Given instruction
Starting with the line that contains "Does the right", copy each line exactly through the end of the listing, and omit all pictures.

[Lines of data]
* START *
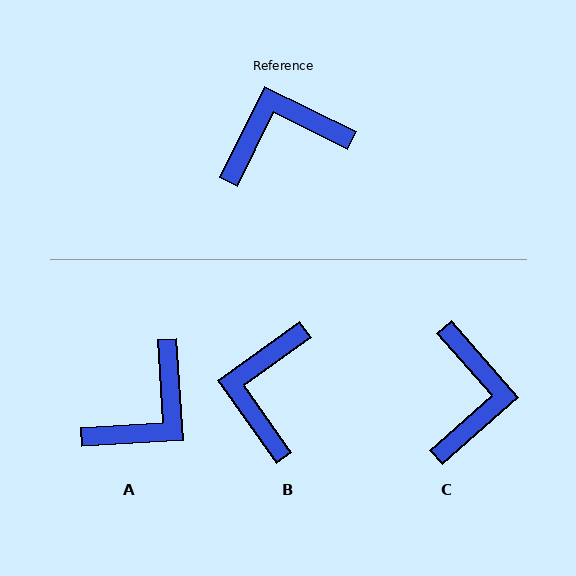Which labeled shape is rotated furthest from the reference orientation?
A, about 150 degrees away.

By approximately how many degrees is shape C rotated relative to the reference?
Approximately 112 degrees clockwise.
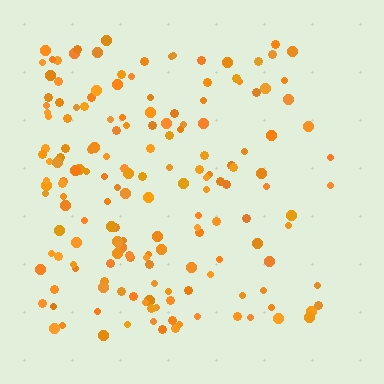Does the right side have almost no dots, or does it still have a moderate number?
Still a moderate number, just noticeably fewer than the left.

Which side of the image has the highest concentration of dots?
The left.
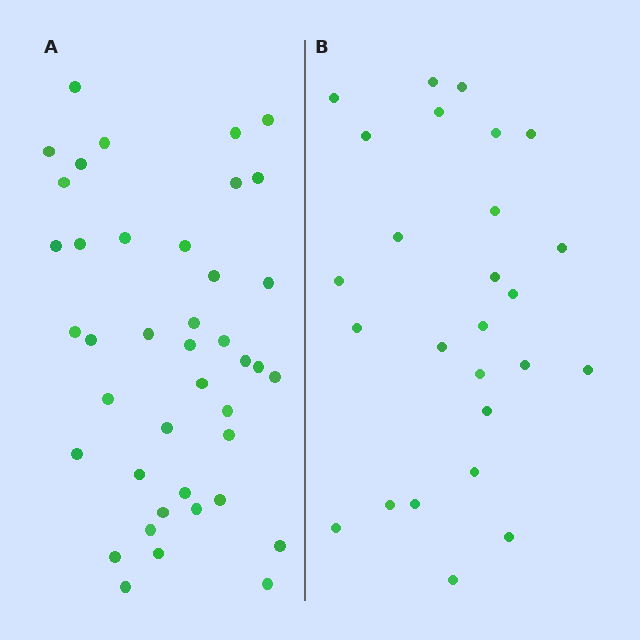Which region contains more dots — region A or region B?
* END *
Written response
Does the right side have almost no dots, or does it still have a moderate number?
Still a moderate number, just noticeably fewer than the left.

Which side of the image has the highest concentration of dots?
The left.
Which region contains more dots — region A or region B?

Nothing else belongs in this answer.